Records for processing:
• • • • • • •
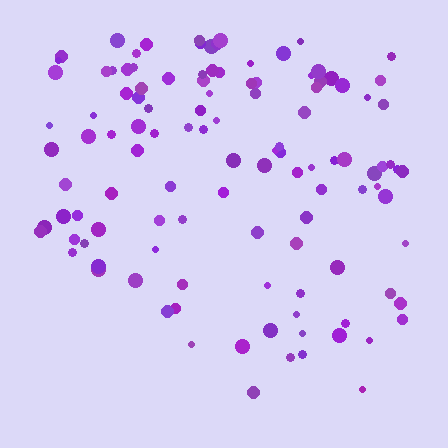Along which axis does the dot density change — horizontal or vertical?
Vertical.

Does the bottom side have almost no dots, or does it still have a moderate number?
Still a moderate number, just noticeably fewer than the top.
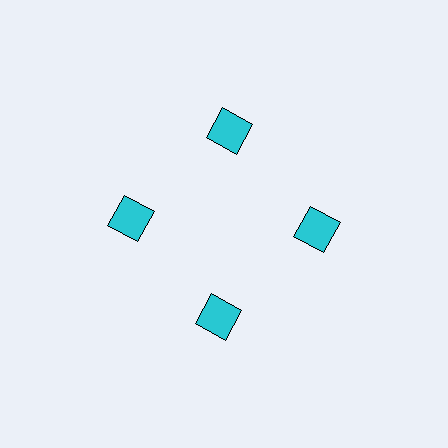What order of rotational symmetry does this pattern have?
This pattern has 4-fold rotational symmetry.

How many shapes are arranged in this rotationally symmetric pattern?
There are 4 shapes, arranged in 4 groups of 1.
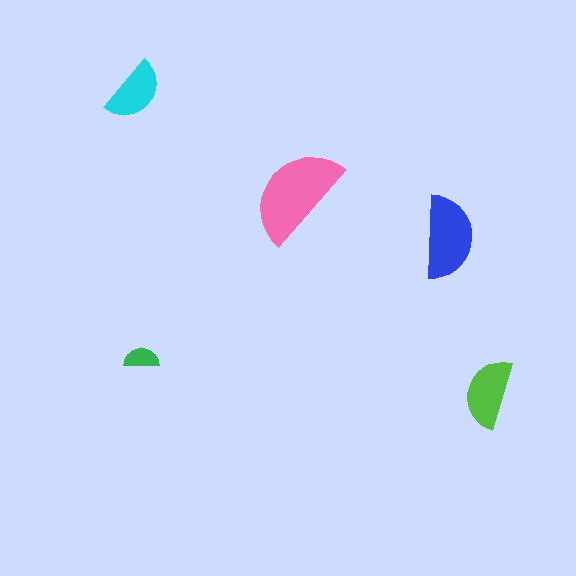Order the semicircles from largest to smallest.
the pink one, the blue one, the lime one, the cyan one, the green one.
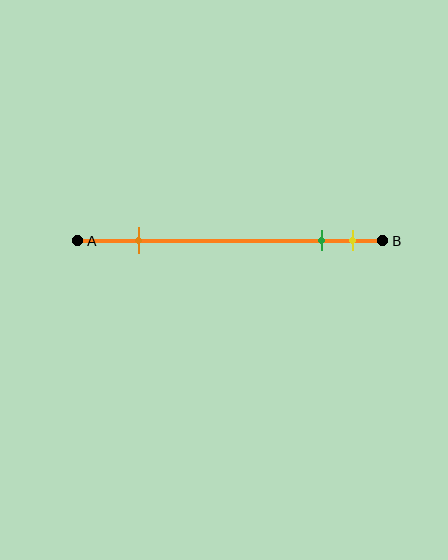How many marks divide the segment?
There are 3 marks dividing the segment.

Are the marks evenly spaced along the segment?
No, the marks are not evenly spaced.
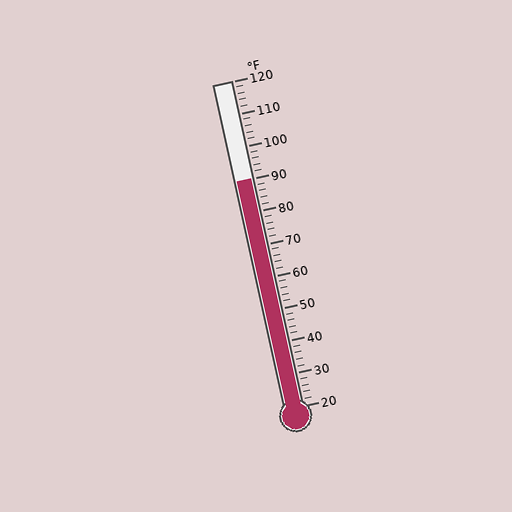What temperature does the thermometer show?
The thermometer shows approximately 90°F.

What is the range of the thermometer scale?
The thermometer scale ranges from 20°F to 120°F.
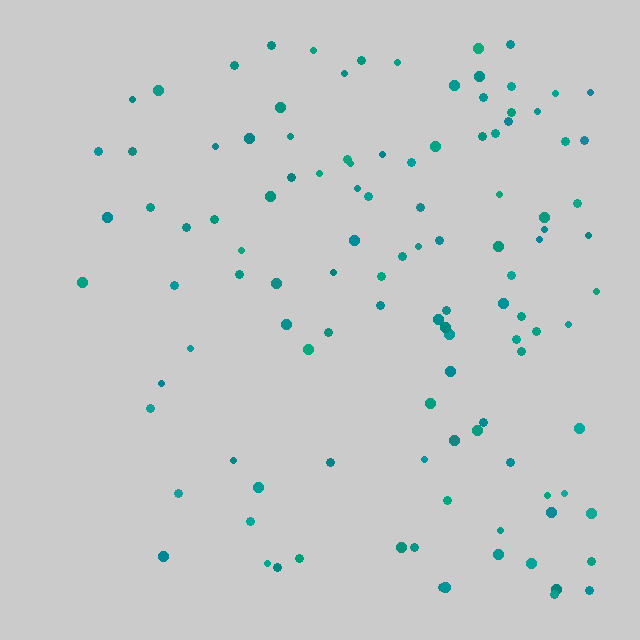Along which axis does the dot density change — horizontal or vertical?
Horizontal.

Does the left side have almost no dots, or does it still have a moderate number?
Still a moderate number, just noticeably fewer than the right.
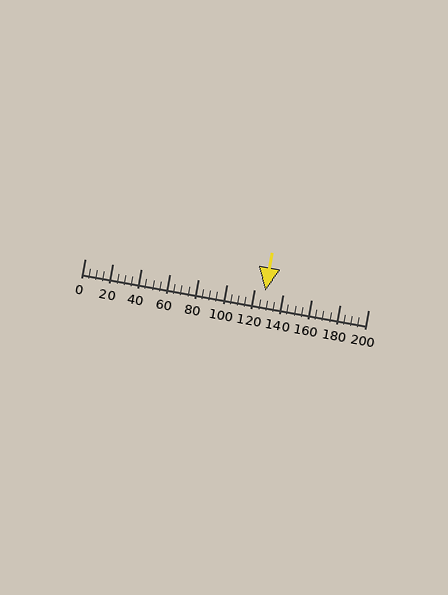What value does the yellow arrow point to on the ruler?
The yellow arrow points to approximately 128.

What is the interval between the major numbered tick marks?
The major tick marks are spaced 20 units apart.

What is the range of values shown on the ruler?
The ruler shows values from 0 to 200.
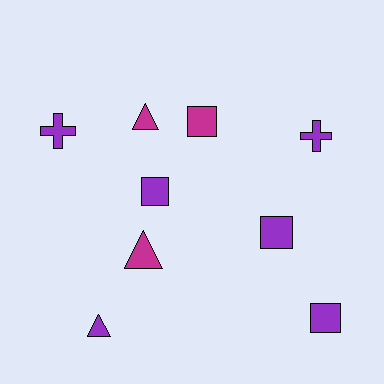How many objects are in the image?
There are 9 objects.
• • • • • • •
What you are asked to do: Reproduce the material in its entirety and word for word, without the pictures.

Response to this task:
Along which axis does the dot density change — horizontal or vertical?
Vertical.

Does the bottom side have almost no dots, or does it still have a moderate number?
Still a moderate number, just noticeably fewer than the top.
What order of rotational symmetry does this pattern have?
This pattern has 4-fold rotational symmetry.

How many shapes are arranged in this rotationally symmetric pattern?
There are 4 shapes, arranged in 4 groups of 1.
Order the semicircles from largest to smallest.
the pink one, the blue one, the lime one, the cyan one, the green one.
How many marks divide the segment?
There are 3 marks dividing the segment.

Are the marks evenly spaced along the segment?
No, the marks are not evenly spaced.
What temperature does the thermometer show?
The thermometer shows approximately 90°F.

What is the range of the thermometer scale?
The thermometer scale ranges from 20°F to 120°F.
Along which axis does the dot density change — horizontal or vertical?
Horizontal.

Does the left side have almost no dots, or does it still have a moderate number?
Still a moderate number, just noticeably fewer than the right.
What value does the yellow arrow point to on the ruler?
The yellow arrow points to approximately 128.

What is the interval between the major numbered tick marks?
The major tick marks are spaced 20 units apart.

What is the range of values shown on the ruler?
The ruler shows values from 0 to 200.
How many objects are in the image?
There are 9 objects.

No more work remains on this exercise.